Given instruction -> From the line with "[Two images are shown]" to the line with "What is the angle", both included, repeat each line exactly and leave out the pictures.

Lines of data:
— start —
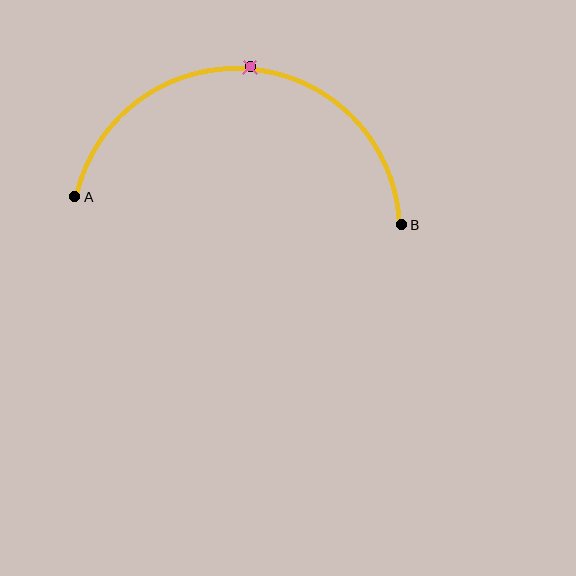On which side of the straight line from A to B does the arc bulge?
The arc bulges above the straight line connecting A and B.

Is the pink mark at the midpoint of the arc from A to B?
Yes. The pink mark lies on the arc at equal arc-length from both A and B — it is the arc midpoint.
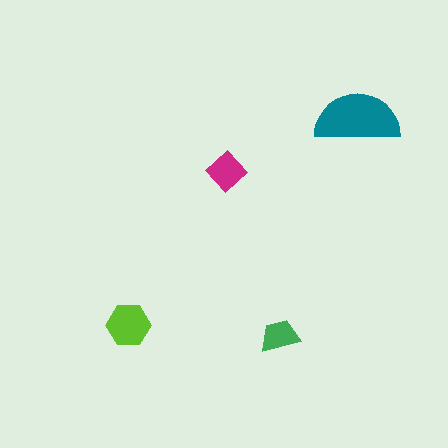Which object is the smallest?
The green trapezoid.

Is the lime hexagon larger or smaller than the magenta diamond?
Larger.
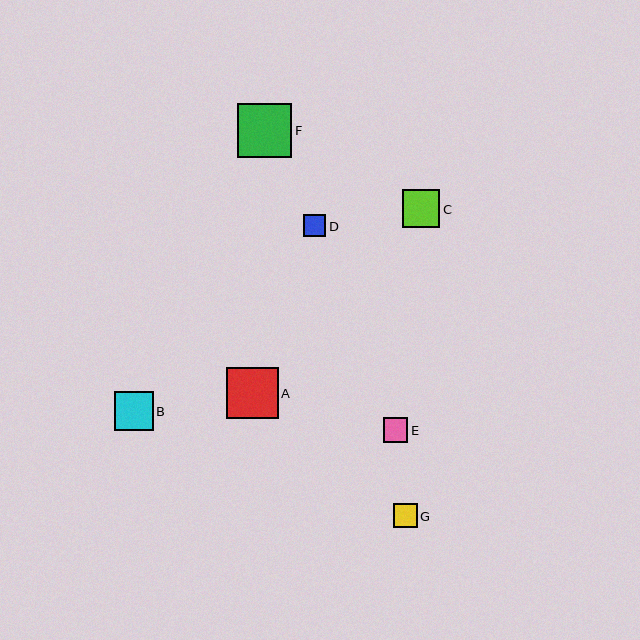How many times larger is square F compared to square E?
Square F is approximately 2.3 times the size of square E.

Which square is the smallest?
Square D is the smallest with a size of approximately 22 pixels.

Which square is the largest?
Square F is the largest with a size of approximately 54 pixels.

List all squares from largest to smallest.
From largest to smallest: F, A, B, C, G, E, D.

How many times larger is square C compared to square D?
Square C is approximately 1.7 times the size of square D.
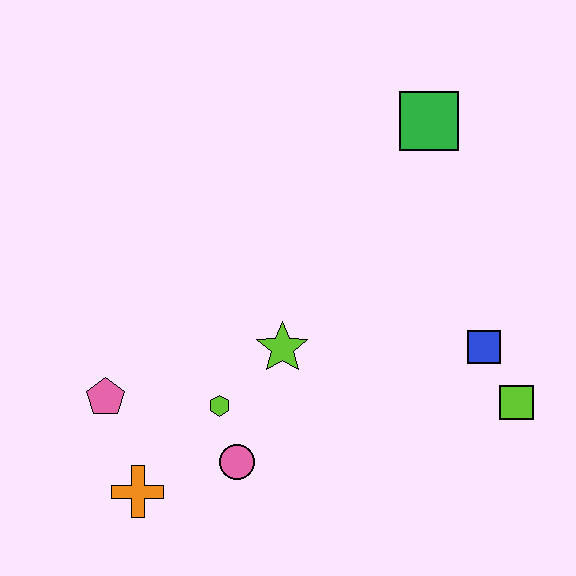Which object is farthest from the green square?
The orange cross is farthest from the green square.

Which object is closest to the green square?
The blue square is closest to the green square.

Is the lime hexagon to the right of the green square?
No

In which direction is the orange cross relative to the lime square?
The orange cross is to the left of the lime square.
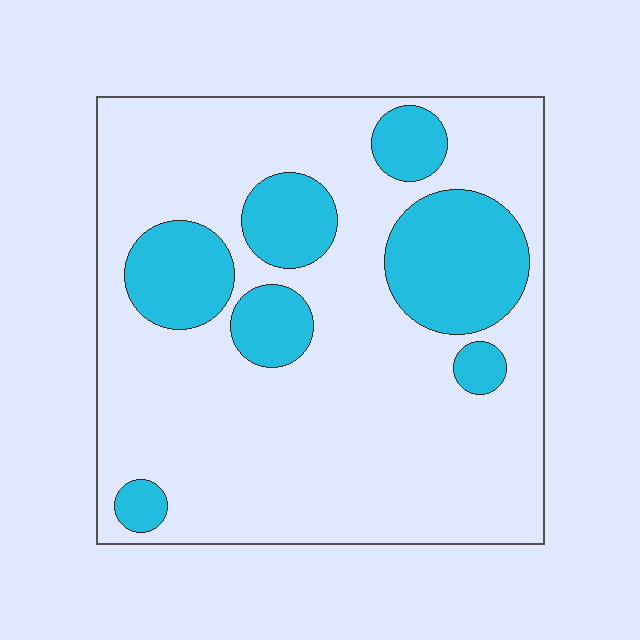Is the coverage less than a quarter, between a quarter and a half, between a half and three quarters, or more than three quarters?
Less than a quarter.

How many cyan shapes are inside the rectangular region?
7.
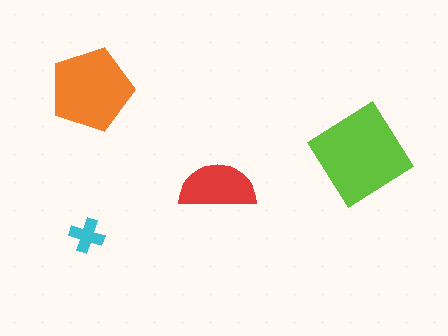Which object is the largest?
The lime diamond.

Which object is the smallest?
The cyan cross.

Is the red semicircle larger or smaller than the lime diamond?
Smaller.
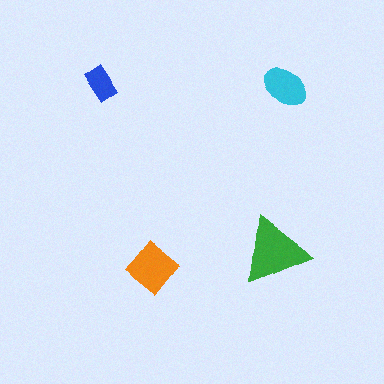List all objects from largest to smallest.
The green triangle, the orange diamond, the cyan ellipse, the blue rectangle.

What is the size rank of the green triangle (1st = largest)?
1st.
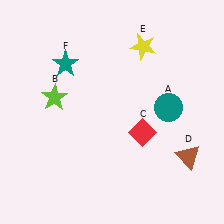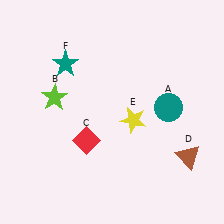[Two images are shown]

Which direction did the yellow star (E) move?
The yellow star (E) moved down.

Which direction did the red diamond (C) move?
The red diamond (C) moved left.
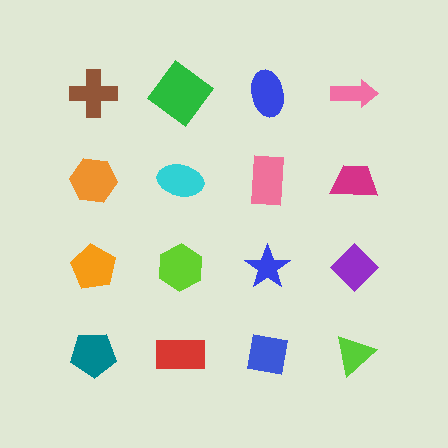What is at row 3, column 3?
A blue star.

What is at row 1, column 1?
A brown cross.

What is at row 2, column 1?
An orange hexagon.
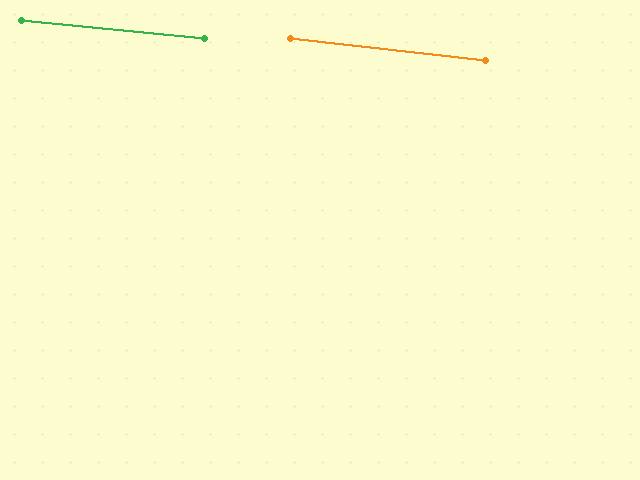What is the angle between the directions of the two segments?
— end —
— start —
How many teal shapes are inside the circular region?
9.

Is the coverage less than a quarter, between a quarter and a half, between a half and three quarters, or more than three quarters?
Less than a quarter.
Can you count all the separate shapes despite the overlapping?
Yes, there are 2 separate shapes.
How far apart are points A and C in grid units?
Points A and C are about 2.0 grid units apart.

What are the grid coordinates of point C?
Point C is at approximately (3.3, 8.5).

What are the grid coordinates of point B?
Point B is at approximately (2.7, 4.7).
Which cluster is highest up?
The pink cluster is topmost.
— end —
Solution for this problem ->
[Two images are shown]

Which direction did the yellow star (E) move?
The yellow star (E) moved down.

Which direction did the red diamond (C) move?
The red diamond (C) moved left.
What is at row 3, column 3?
A blue star.

What is at row 1, column 1?
A brown cross.

What is at row 2, column 1?
An orange hexagon.
What is the angle between the directions of the two segments?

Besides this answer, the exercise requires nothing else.